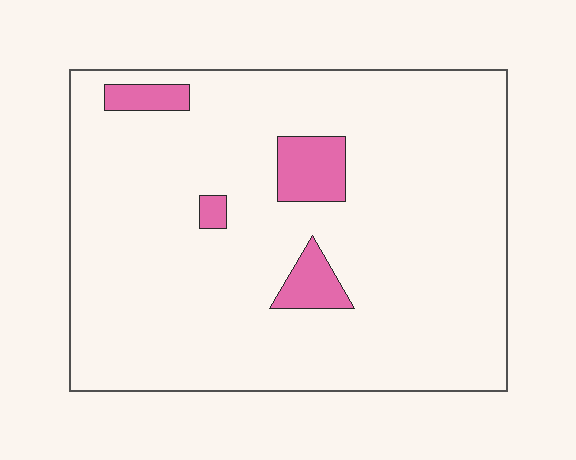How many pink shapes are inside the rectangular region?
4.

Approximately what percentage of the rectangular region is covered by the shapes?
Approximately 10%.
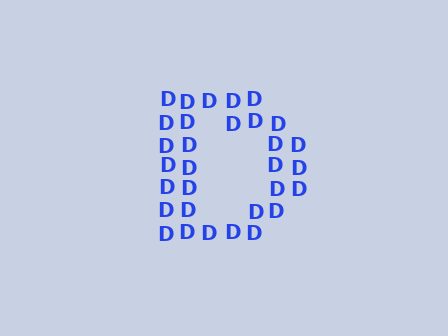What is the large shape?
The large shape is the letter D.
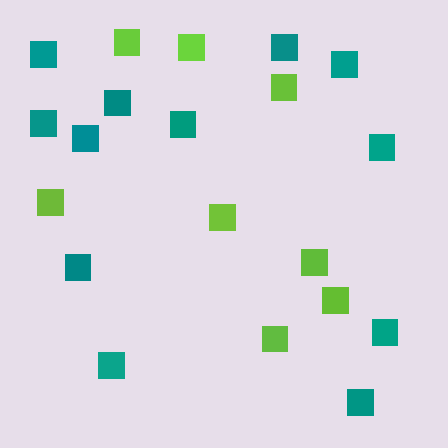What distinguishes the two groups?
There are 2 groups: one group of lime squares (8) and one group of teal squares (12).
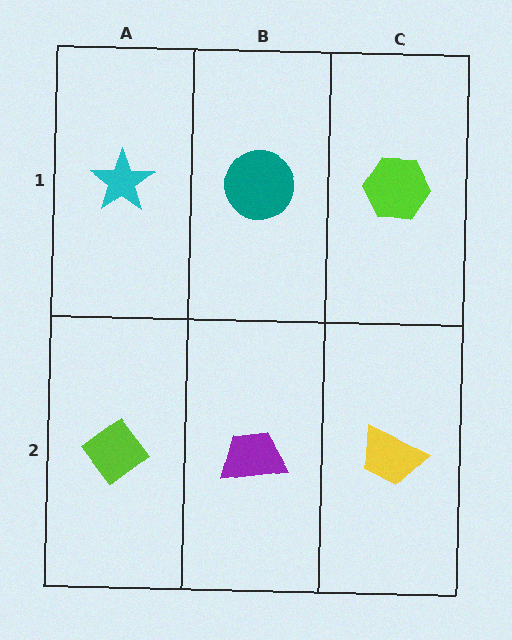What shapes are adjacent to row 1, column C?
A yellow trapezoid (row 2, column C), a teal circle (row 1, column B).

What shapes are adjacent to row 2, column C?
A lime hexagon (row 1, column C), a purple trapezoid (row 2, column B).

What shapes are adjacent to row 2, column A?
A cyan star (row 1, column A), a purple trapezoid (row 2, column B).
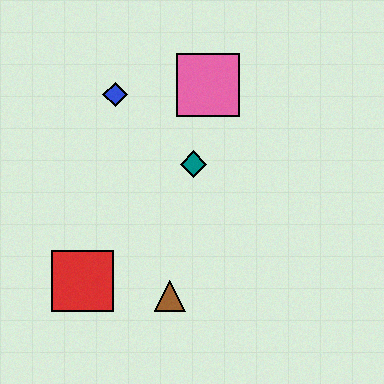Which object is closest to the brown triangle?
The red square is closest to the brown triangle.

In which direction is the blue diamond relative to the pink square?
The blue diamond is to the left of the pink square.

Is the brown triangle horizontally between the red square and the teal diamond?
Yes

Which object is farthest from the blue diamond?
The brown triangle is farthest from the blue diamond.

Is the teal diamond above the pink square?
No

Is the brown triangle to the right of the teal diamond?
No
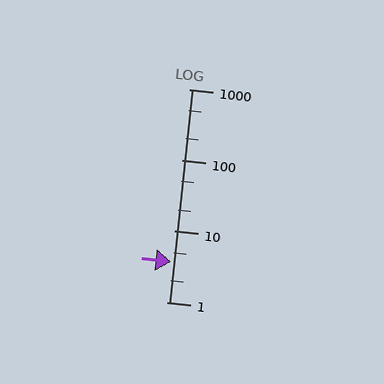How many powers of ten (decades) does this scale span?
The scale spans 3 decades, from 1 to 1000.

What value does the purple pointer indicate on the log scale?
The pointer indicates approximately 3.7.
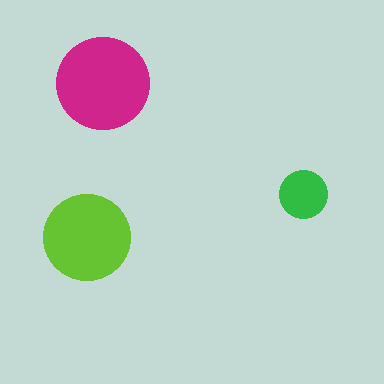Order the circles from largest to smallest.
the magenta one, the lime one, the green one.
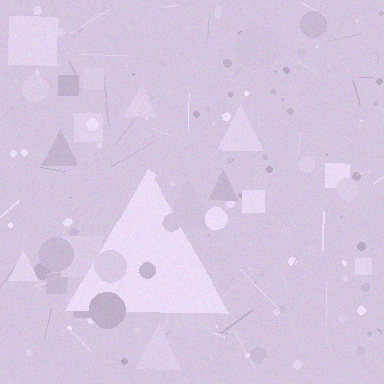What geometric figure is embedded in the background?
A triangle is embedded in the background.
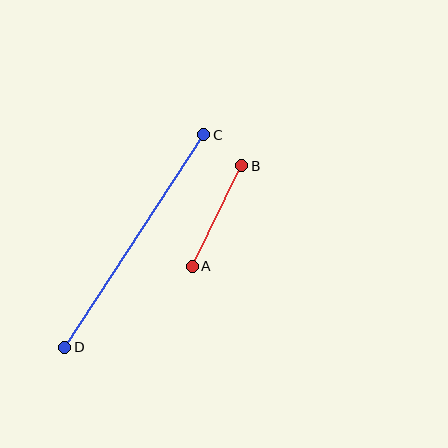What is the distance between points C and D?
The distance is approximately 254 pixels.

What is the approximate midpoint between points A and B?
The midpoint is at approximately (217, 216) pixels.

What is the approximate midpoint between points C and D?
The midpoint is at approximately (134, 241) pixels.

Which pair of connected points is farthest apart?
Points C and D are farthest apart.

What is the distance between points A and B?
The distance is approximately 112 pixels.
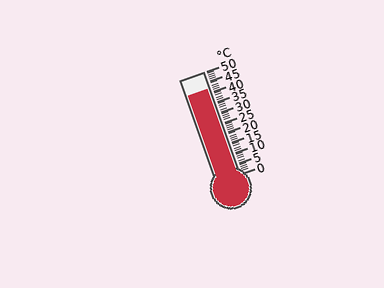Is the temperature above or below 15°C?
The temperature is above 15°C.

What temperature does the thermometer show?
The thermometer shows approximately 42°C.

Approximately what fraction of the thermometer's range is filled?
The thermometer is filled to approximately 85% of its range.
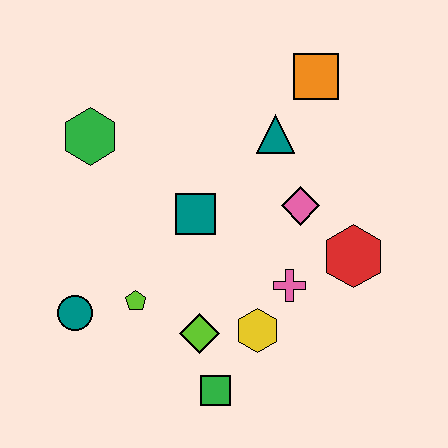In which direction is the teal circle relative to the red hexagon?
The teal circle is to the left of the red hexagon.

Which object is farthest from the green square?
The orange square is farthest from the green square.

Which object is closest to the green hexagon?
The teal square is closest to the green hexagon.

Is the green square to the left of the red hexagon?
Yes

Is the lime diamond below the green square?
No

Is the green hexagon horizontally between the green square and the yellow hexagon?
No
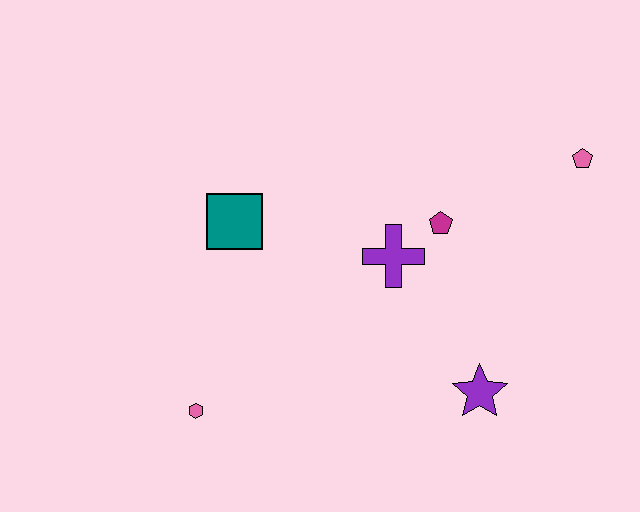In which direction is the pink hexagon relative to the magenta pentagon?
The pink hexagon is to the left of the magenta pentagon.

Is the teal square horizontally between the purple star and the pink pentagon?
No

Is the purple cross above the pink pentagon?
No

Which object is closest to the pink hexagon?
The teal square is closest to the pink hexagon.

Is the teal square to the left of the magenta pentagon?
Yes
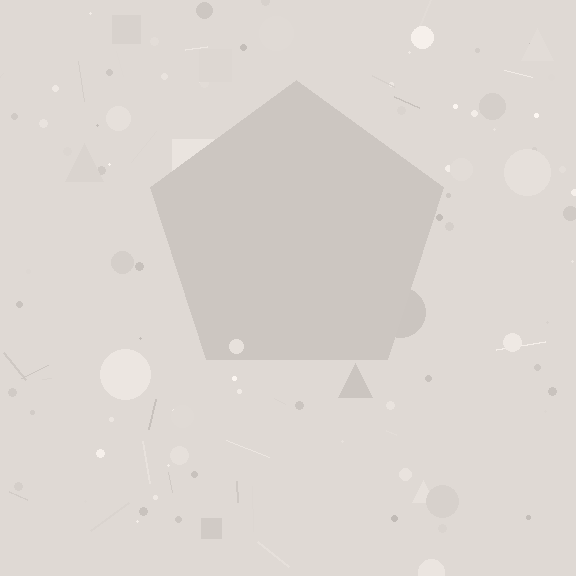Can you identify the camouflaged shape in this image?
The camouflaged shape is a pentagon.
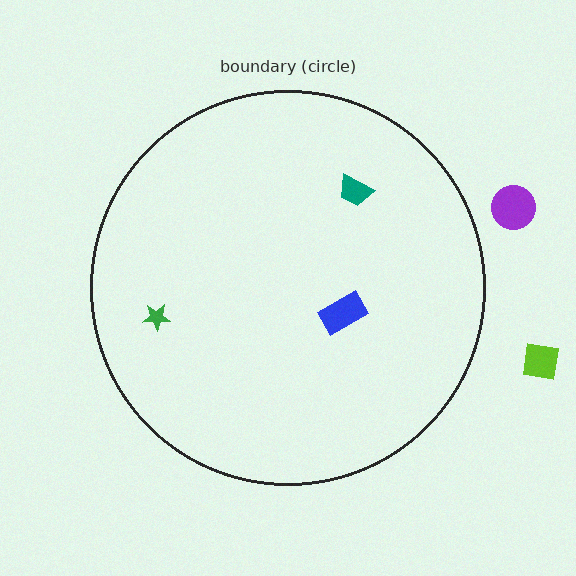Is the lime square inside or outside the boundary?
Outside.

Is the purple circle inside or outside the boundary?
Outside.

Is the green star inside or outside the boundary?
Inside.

┄┄┄┄┄┄┄┄┄┄

### Task directions
Write out the listing above exactly as it stands, pictures excluded.

### Exercise response
How many pink shapes are inside the rectangular region?
4.

Approximately what percentage of the rectangular region is covered by the shapes?
Approximately 10%.
What is the large shape?
The large shape is the letter D.
What distinguishes the two groups?
There are 2 groups: one group of lime squares (8) and one group of teal squares (12).
What shapes are adjacent to row 1, column C?
A yellow trapezoid (row 2, column C), a teal circle (row 1, column B).

What shapes are adjacent to row 2, column C?
A lime hexagon (row 1, column C), a purple trapezoid (row 2, column B).

What shapes are adjacent to row 2, column A?
A cyan star (row 1, column A), a purple trapezoid (row 2, column B).
Which object is closest to the brown triangle?
The red square is closest to the brown triangle.

In which direction is the blue diamond relative to the pink square?
The blue diamond is to the left of the pink square.

Is the brown triangle horizontally between the red square and the teal diamond?
Yes

Which object is farthest from the blue diamond?
The brown triangle is farthest from the blue diamond.

Is the teal diamond above the pink square?
No

Is the brown triangle to the right of the teal diamond?
No
How many powers of ten (decades) does this scale span?
The scale spans 3 decades, from 1 to 1000.

What value does the purple pointer indicate on the log scale?
The pointer indicates approximately 3.7.
Order the circles from largest to smallest.
the magenta one, the lime one, the green one.
What geometric figure is embedded in the background?
A triangle is embedded in the background.
What is the distance between points C and D?
The distance is approximately 254 pixels.

What is the approximate midpoint between points A and B?
The midpoint is at approximately (217, 216) pixels.

What is the approximate midpoint between points C and D?
The midpoint is at approximately (134, 241) pixels.

Which pair of connected points is farthest apart?
Points C and D are farthest apart.

What is the distance between points A and B?
The distance is approximately 112 pixels.
Is the temperature above or below 15°C?
The temperature is above 15°C.

What temperature does the thermometer show?
The thermometer shows approximately 42°C.

Approximately what fraction of the thermometer's range is filled?
The thermometer is filled to approximately 85% of its range.
In which direction is the teal circle relative to the red hexagon?
The teal circle is to the left of the red hexagon.

Which object is farthest from the green square?
The orange square is farthest from the green square.

Which object is closest to the green hexagon?
The teal square is closest to the green hexagon.

Is the green square to the left of the red hexagon?
Yes

Is the lime diamond below the green square?
No

Is the green hexagon horizontally between the green square and the yellow hexagon?
No
In which direction is the pink hexagon relative to the magenta pentagon?
The pink hexagon is to the left of the magenta pentagon.

Is the teal square horizontally between the purple star and the pink pentagon?
No

Is the purple cross above the pink pentagon?
No

Which object is closest to the pink hexagon?
The teal square is closest to the pink hexagon.

Is the teal square to the left of the magenta pentagon?
Yes
Can you identify the camouflaged shape in this image?
The camouflaged shape is a pentagon.
Is the lime square inside or outside the boundary?
Outside.

Is the purple circle inside or outside the boundary?
Outside.

Is the green star inside or outside the boundary?
Inside.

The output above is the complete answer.